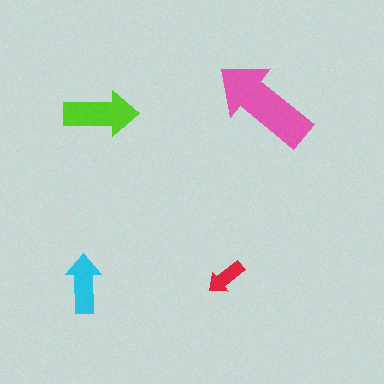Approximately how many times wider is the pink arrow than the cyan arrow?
About 2.5 times wider.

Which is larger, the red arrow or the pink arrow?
The pink one.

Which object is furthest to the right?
The pink arrow is rightmost.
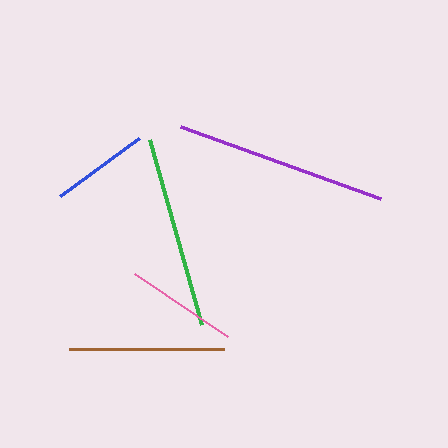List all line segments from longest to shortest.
From longest to shortest: purple, green, brown, pink, blue.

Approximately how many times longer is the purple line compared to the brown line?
The purple line is approximately 1.4 times the length of the brown line.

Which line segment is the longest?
The purple line is the longest at approximately 212 pixels.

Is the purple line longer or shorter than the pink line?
The purple line is longer than the pink line.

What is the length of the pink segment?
The pink segment is approximately 112 pixels long.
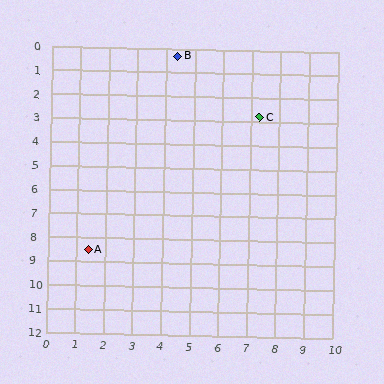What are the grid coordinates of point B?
Point B is at approximately (4.4, 0.3).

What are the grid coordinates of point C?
Point C is at approximately (7.3, 2.8).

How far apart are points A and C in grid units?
Points A and C are about 8.2 grid units apart.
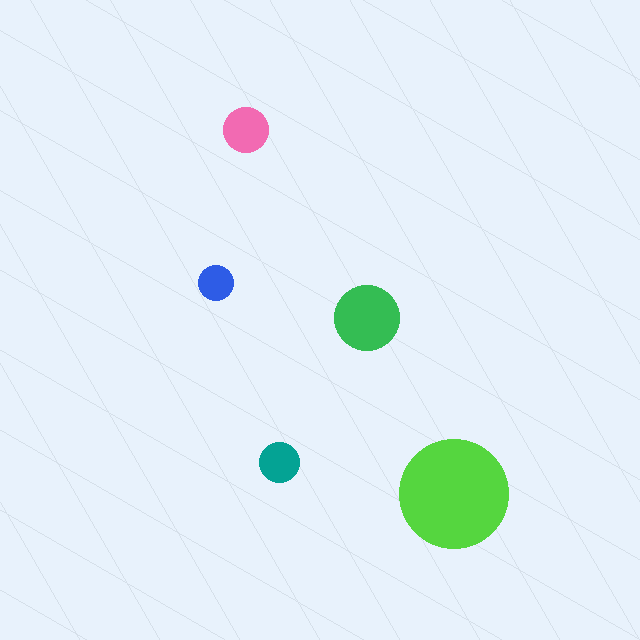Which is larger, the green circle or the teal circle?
The green one.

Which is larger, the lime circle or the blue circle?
The lime one.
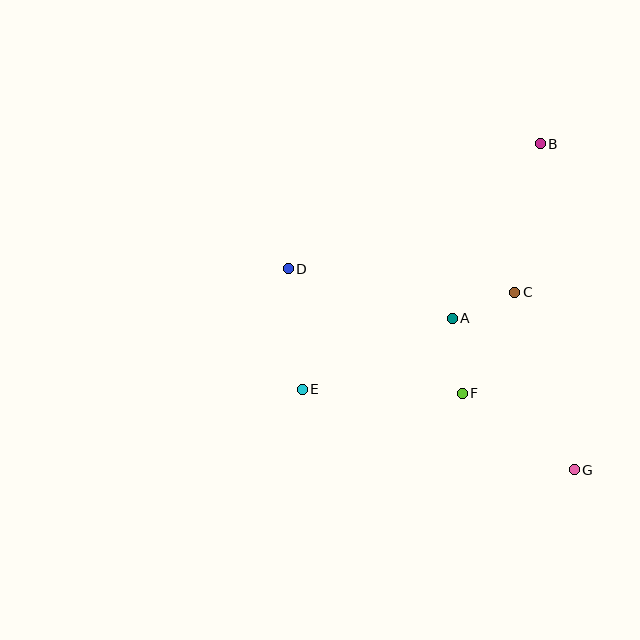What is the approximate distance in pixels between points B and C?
The distance between B and C is approximately 151 pixels.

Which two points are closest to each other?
Points A and C are closest to each other.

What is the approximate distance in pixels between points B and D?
The distance between B and D is approximately 281 pixels.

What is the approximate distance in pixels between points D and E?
The distance between D and E is approximately 121 pixels.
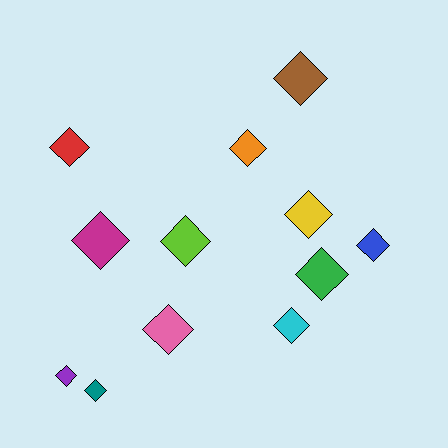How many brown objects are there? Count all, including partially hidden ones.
There is 1 brown object.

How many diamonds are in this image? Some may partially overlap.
There are 12 diamonds.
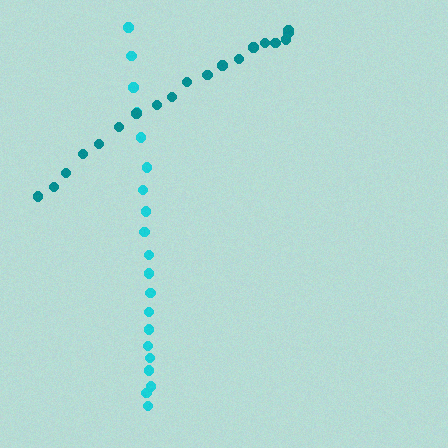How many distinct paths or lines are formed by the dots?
There are 2 distinct paths.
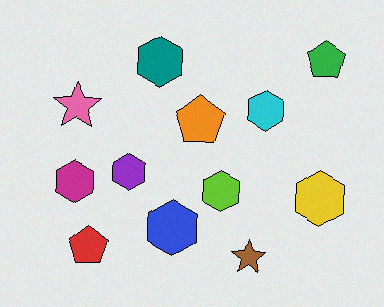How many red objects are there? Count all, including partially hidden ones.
There is 1 red object.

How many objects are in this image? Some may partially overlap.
There are 12 objects.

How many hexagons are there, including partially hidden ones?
There are 7 hexagons.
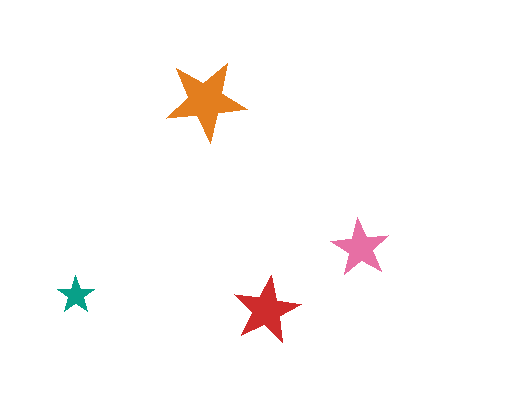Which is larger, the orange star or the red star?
The orange one.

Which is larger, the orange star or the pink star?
The orange one.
******************************
:: What the exercise asks ::
What do the lines above say from the line containing "How many distinct" through the last line? Quote them exactly, both ends included, and leave out the pictures.

:: Worked solution ::
How many distinct paths or lines are formed by the dots?
There are 2 distinct paths.
How many red objects are there? Count all, including partially hidden ones.
There is 1 red object.

How many objects are in this image? Some may partially overlap.
There are 12 objects.

How many hexagons are there, including partially hidden ones?
There are 7 hexagons.
Which is larger, the orange star or the red star?
The orange one.

Which is larger, the orange star or the pink star?
The orange one.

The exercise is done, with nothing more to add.